From the entries below, print exactly the span beginning with the line holding "Which circle is the largest?" and ending with the line holding "Which circle is the smallest?", endpoints included, and skip any pictures.

§ Record list:
_ _ _ _ _

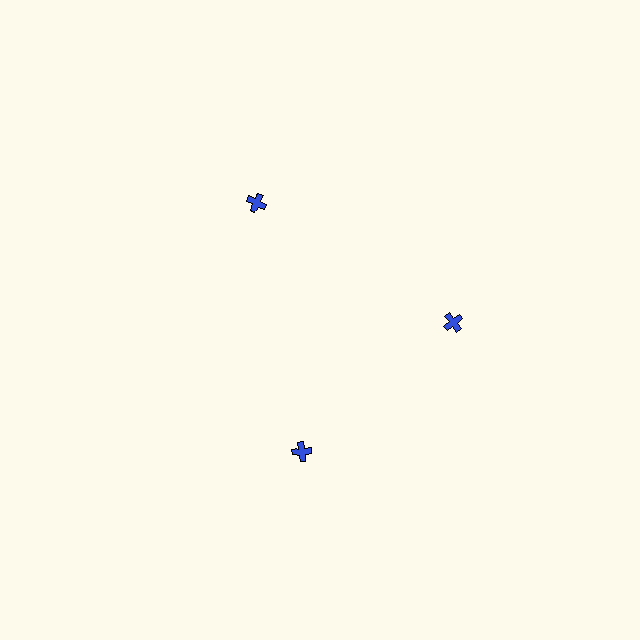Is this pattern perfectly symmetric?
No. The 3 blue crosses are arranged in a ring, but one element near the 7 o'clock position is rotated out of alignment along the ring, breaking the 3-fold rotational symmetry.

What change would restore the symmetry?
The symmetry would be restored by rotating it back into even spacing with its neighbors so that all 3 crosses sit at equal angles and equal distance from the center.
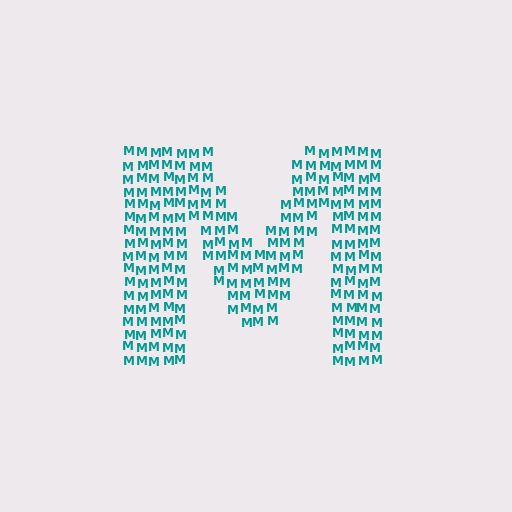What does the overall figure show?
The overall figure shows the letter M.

_ _ _ _ _

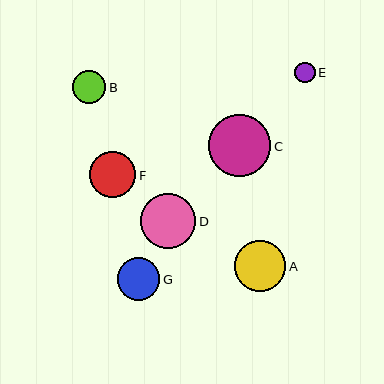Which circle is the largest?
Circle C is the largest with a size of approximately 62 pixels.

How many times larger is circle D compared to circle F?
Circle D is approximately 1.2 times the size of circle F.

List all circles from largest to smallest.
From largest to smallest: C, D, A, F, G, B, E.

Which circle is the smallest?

_ _ _ _ _

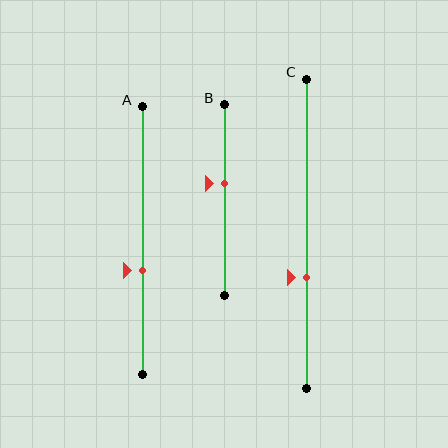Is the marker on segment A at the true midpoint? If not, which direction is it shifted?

_ _ _ _ _

§ Output:
Which circle is the largest?
Circle C is the largest with a size of approximately 62 pixels.

How many times larger is circle D compared to circle F?
Circle D is approximately 1.2 times the size of circle F.

List all circles from largest to smallest.
From largest to smallest: C, D, A, F, G, B, E.

Which circle is the smallest?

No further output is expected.